+++ Material supplied +++

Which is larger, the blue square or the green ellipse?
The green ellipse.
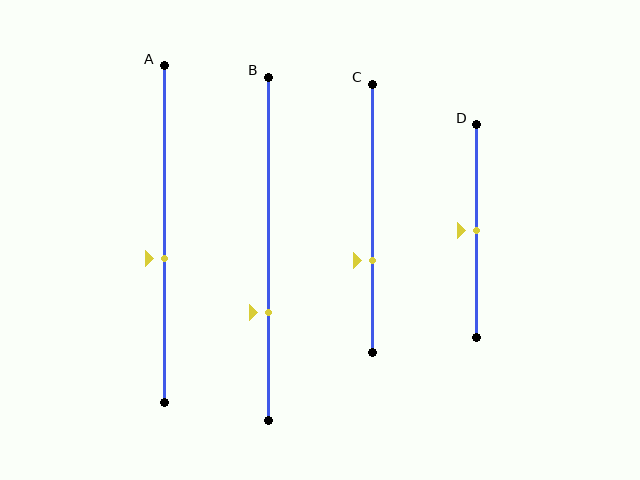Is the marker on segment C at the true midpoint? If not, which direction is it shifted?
No, the marker on segment C is shifted downward by about 16% of the segment length.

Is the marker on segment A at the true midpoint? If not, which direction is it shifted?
No, the marker on segment A is shifted downward by about 7% of the segment length.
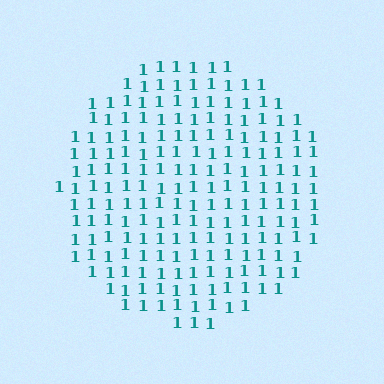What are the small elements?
The small elements are digit 1's.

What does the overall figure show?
The overall figure shows a circle.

+++

What this task involves>
Quote each record exactly as it stands, minus the pictures.

Response below>
Which is larger, the blue square or the green ellipse?
The green ellipse.
Is the marker on segment C at the true midpoint? If not, which direction is it shifted?
No, the marker on segment C is shifted downward by about 16% of the segment length.

Is the marker on segment A at the true midpoint? If not, which direction is it shifted?
No, the marker on segment A is shifted downward by about 7% of the segment length.
What are the small elements?
The small elements are digit 1's.

What does the overall figure show?
The overall figure shows a circle.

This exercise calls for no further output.